### Input ###
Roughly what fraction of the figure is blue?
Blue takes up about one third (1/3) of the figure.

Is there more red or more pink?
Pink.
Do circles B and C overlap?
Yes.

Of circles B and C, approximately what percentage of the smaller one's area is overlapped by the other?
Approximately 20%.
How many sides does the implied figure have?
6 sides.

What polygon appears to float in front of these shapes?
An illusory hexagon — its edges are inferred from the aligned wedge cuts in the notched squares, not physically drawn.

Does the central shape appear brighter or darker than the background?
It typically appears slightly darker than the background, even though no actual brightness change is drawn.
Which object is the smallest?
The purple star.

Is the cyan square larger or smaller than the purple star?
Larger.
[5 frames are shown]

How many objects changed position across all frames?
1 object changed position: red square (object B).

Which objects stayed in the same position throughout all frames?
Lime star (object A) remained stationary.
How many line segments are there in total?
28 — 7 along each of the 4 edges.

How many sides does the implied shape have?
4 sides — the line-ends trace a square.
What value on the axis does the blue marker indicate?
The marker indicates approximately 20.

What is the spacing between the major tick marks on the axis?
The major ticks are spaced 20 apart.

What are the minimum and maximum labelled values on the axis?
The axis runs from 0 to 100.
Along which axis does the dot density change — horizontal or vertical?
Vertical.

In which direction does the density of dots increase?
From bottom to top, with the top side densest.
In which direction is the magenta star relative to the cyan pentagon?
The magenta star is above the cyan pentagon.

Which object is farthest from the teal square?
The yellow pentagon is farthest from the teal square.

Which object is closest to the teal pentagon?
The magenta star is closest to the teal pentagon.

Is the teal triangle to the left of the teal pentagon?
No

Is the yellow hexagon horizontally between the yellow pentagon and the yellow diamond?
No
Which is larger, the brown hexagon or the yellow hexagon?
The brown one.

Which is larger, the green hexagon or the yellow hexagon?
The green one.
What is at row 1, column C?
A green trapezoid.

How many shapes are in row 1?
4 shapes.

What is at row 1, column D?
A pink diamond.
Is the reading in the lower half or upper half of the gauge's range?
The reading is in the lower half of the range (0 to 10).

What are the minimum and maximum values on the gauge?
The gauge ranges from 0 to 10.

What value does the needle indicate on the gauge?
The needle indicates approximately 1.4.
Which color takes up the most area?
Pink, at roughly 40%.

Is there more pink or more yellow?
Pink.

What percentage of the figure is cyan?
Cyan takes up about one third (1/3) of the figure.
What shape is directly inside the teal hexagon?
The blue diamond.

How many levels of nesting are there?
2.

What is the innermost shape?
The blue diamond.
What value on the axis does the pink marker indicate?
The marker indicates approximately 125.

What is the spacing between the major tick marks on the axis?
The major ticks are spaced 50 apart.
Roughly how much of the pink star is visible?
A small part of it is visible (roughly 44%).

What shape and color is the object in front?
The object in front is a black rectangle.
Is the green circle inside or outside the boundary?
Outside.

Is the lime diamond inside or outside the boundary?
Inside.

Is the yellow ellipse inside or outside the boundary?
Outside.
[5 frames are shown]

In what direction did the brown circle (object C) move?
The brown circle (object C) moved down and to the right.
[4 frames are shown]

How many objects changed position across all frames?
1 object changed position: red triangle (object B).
###
◆ **Exercise**:
Each record must be returned exactly as it is written.

◆ **Final answer**:
Roughly what fraction of the figure is blue?
Blue takes up about one third (1/3) of the figure.

Is there more red or more pink?
Pink.
Do circles B and C overlap?
Yes.

Of circles B and C, approximately what percentage of the smaller one's area is overlapped by the other?
Approximately 20%.
How many sides does the implied figure have?
6 sides.

What polygon appears to float in front of these shapes?
An illusory hexagon — its edges are inferred from the aligned wedge cuts in the notched squares, not physically drawn.

Does the central shape appear brighter or darker than the background?
It typically appears slightly darker than the background, even though no actual brightness change is drawn.
Which object is the smallest?
The purple star.

Is the cyan square larger or smaller than the purple star?
Larger.
[5 frames are shown]

How many objects changed position across all frames?
1 object changed position: red square (object B).

Which objects stayed in the same position throughout all frames?
Lime star (object A) remained stationary.
How many line segments are there in total?
28 — 7 along each of the 4 edges.

How many sides does the implied shape have?
4 sides — the line-ends trace a square.
What value on the axis does the blue marker indicate?
The marker indicates approximately 20.

What is the spacing between the major tick marks on the axis?
The major ticks are spaced 20 apart.

What are the minimum and maximum labelled values on the axis?
The axis runs from 0 to 100.
Along which axis does the dot density change — horizontal or vertical?
Vertical.

In which direction does the density of dots increase?
From bottom to top, with the top side densest.
In which direction is the magenta star relative to the cyan pentagon?
The magenta star is above the cyan pentagon.

Which object is farthest from the teal square?
The yellow pentagon is farthest from the teal square.

Which object is closest to the teal pentagon?
The magenta star is closest to the teal pentagon.

Is the teal triangle to the left of the teal pentagon?
No

Is the yellow hexagon horizontally between the yellow pentagon and the yellow diamond?
No
Which is larger, the brown hexagon or the yellow hexagon?
The brown one.

Which is larger, the green hexagon or the yellow hexagon?
The green one.
What is at row 1, column C?
A green trapezoid.

How many shapes are in row 1?
4 shapes.

What is at row 1, column D?
A pink diamond.
Is the reading in the lower half or upper half of the gauge's range?
The reading is in the lower half of the range (0 to 10).

What are the minimum and maximum values on the gauge?
The gauge ranges from 0 to 10.

What value does the needle indicate on the gauge?
The needle indicates approximately 1.4.
Which color takes up the most area?
Pink, at roughly 40%.

Is there more pink or more yellow?
Pink.

What percentage of the figure is cyan?
Cyan takes up about one third (1/3) of the figure.
What shape is directly inside the teal hexagon?
The blue diamond.

How many levels of nesting are there?
2.

What is the innermost shape?
The blue diamond.
What value on the axis does the pink marker indicate?
The marker indicates approximately 125.

What is the spacing between the major tick marks on the axis?
The major ticks are spaced 50 apart.
Roughly how much of the pink star is visible?
A small part of it is visible (roughly 44%).

What shape and color is the object in front?
The object in front is a black rectangle.
Is the green circle inside or outside the boundary?
Outside.

Is the lime diamond inside or outside the boundary?
Inside.

Is the yellow ellipse inside or outside the boundary?
Outside.
[5 frames are shown]

In what direction did the brown circle (object C) move?
The brown circle (object C) moved down and to the right.
[4 frames are shown]

How many objects changed position across all frames?
1 object changed position: red triangle (object B).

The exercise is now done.